SOURCE DATA ▸
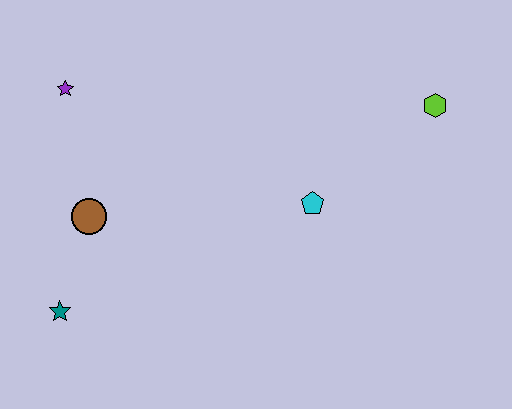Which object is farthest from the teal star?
The lime hexagon is farthest from the teal star.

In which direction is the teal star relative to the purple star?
The teal star is below the purple star.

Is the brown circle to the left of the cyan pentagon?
Yes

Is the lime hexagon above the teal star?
Yes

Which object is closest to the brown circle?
The teal star is closest to the brown circle.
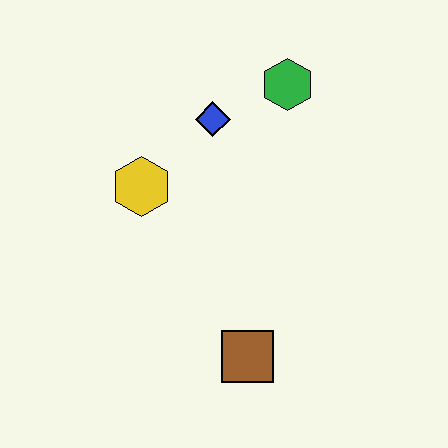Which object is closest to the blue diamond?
The green hexagon is closest to the blue diamond.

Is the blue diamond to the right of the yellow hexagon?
Yes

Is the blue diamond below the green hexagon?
Yes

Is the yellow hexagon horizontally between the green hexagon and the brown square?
No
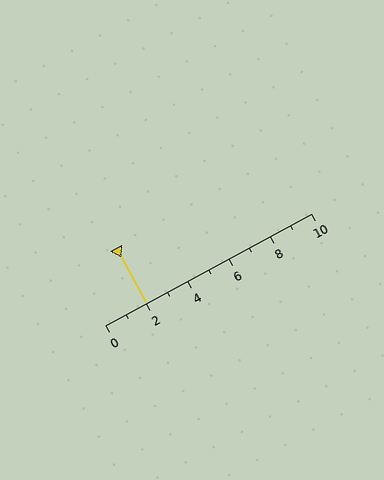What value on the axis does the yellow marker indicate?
The marker indicates approximately 2.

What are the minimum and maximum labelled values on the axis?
The axis runs from 0 to 10.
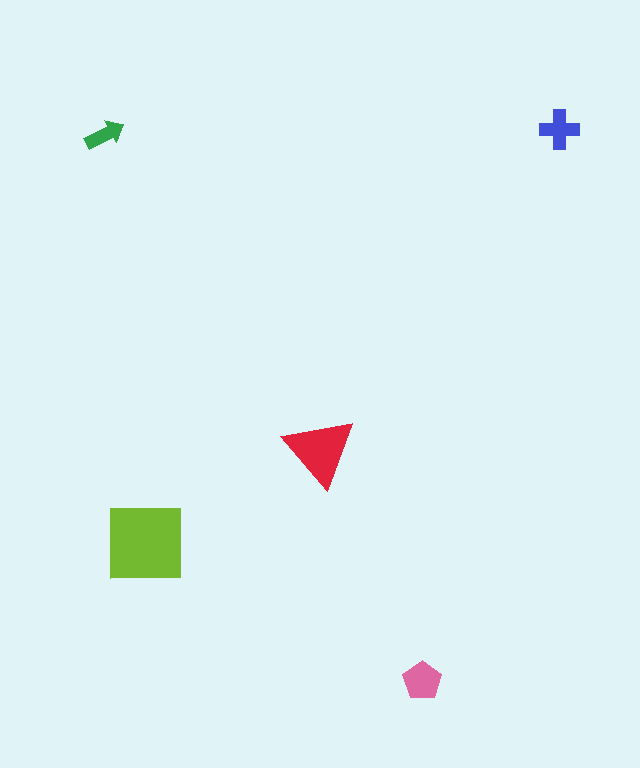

STATED TASK ▸
Reproduce each entry verbatim, excluding any embedded images.

EXERCISE ANSWER ▸
Which object is farthest from the teal star?
The lime hexagon is farthest from the teal star.

In which direction is the teal star relative to the purple star?
The teal star is below the purple star.

Is the brown circle to the left of the cyan pentagon?
Yes

Is the lime hexagon above the teal star?
Yes

Which object is closest to the brown circle?
The teal star is closest to the brown circle.
Which object is closest to the blue diamond?
The green hexagon is closest to the blue diamond.

Is the blue diamond to the right of the yellow hexagon?
Yes

Is the blue diamond below the green hexagon?
Yes

Is the yellow hexagon horizontally between the green hexagon and the brown square?
No
What value on the axis does the yellow marker indicate?
The marker indicates approximately 2.

What are the minimum and maximum labelled values on the axis?
The axis runs from 0 to 10.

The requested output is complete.